[Stored items]
'''

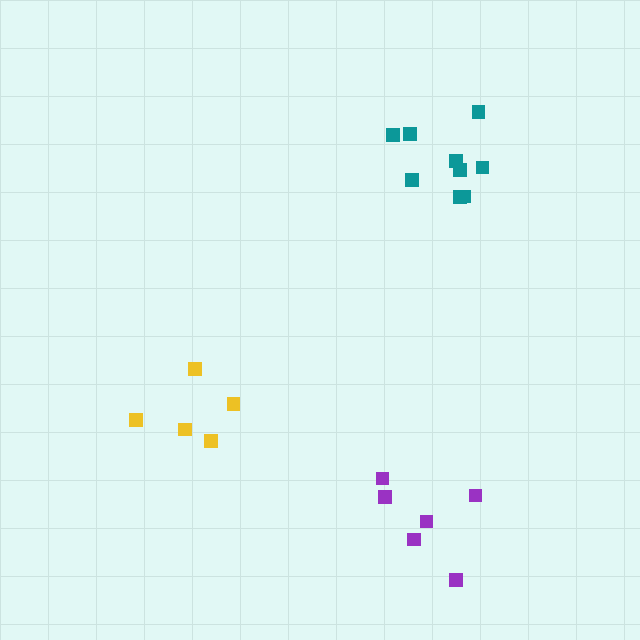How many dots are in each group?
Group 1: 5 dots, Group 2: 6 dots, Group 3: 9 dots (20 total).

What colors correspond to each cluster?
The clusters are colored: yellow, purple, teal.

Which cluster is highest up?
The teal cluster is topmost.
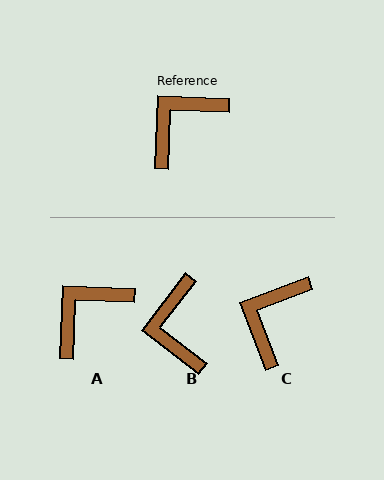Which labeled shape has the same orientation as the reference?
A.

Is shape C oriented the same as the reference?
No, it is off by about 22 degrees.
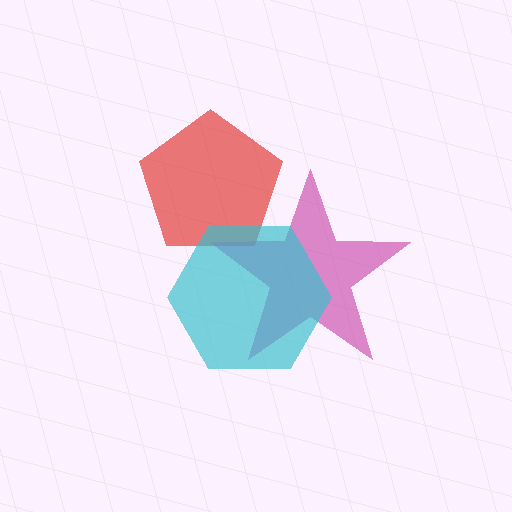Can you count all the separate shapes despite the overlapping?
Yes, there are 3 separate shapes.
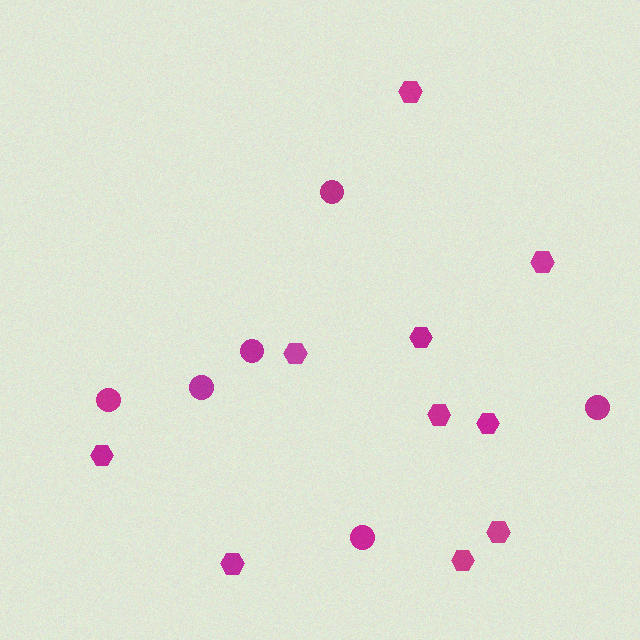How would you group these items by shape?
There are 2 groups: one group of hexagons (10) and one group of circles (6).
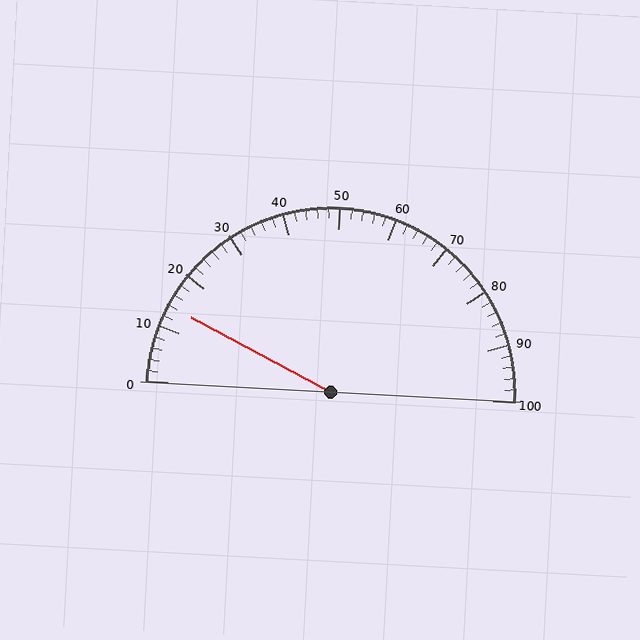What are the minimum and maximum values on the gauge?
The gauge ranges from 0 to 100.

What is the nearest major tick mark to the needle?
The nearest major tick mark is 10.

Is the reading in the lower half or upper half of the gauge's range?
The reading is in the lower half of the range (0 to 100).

'''
'''

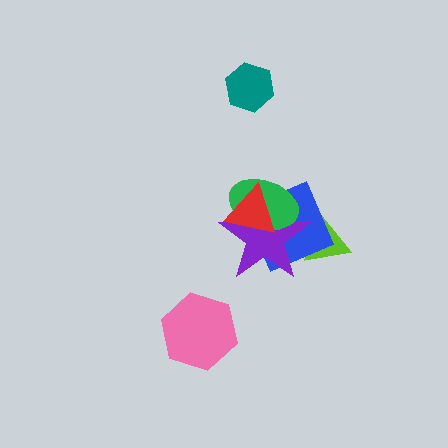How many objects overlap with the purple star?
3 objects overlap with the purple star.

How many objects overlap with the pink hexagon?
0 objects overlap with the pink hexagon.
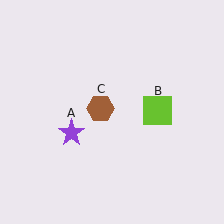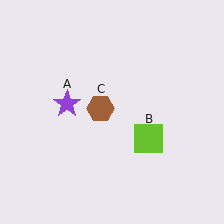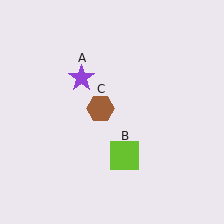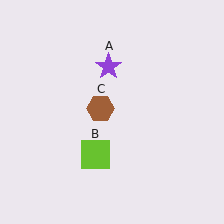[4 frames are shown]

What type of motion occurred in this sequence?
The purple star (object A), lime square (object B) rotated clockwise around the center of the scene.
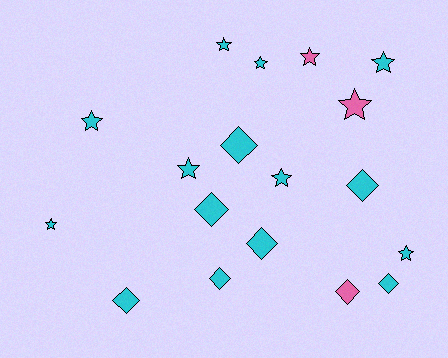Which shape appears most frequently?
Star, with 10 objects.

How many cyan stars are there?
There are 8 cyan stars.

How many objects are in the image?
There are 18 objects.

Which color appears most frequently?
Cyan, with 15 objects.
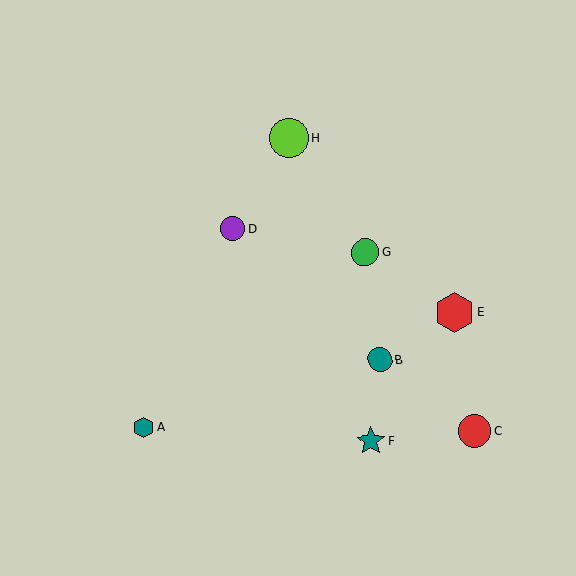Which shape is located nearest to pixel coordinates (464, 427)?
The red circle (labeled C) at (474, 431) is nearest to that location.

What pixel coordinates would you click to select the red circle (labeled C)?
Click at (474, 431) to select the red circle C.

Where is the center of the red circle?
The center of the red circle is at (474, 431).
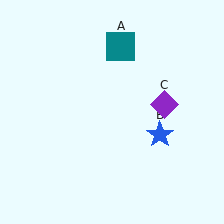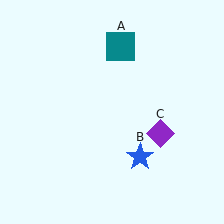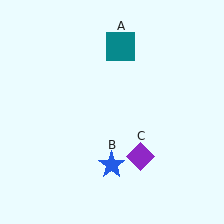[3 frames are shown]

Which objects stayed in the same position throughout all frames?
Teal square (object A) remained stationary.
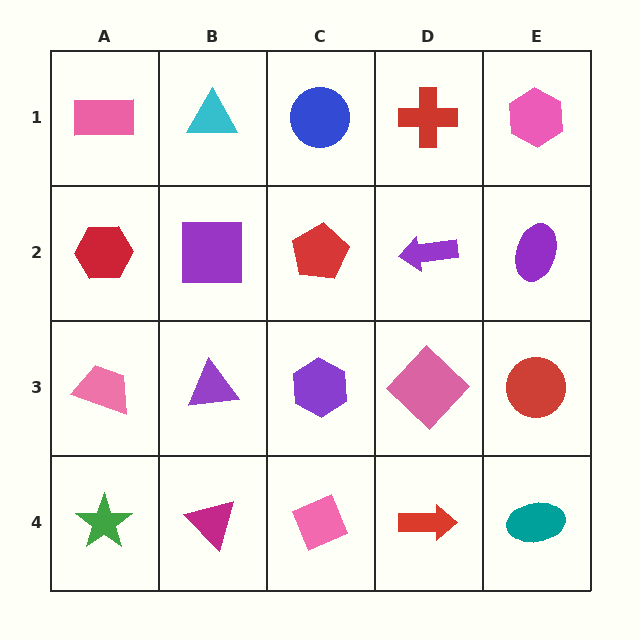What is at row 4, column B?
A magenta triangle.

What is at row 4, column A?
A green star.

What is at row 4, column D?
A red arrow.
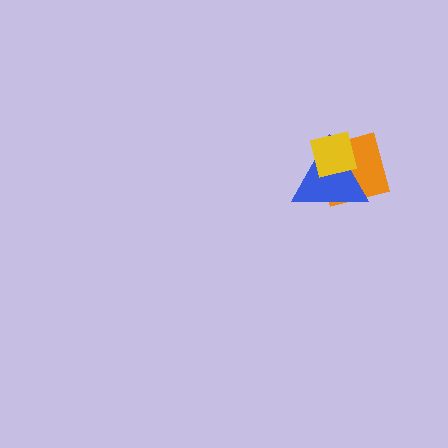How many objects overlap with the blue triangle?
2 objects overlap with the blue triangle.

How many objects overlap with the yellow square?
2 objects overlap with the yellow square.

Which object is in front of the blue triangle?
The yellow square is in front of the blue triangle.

'''
'''

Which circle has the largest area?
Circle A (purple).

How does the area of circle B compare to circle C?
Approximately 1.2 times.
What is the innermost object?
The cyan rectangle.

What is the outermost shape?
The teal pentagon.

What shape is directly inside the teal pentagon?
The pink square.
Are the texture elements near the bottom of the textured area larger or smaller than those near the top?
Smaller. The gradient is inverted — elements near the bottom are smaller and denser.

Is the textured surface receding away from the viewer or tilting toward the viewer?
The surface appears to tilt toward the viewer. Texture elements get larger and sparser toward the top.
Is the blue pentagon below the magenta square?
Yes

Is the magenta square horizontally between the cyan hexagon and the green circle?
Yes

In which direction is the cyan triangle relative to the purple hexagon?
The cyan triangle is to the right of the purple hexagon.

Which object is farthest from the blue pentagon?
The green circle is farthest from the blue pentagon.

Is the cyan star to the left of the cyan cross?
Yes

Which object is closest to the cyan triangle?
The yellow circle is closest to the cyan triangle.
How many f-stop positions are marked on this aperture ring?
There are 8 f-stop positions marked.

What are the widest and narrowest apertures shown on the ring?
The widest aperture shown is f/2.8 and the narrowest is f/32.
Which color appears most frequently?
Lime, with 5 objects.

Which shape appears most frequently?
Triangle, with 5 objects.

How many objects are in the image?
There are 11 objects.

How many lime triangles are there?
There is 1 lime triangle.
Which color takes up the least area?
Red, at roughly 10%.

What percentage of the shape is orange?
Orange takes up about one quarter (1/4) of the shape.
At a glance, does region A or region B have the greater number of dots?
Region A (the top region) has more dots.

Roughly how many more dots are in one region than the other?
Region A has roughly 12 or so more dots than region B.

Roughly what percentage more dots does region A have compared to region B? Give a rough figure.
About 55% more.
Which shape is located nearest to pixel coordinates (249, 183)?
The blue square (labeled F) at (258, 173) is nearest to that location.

'''

Lines from the one with "What pixel coordinates" through the one with "[3 frames are shown]" are the only ones to quote. Quote them exactly and leave out pictures.

What pixel coordinates would you click to select the red circle (labeled C)?
Click at (474, 431) to select the red circle C.

Where is the center of the red circle?
The center of the red circle is at (474, 431).
[3 frames are shown]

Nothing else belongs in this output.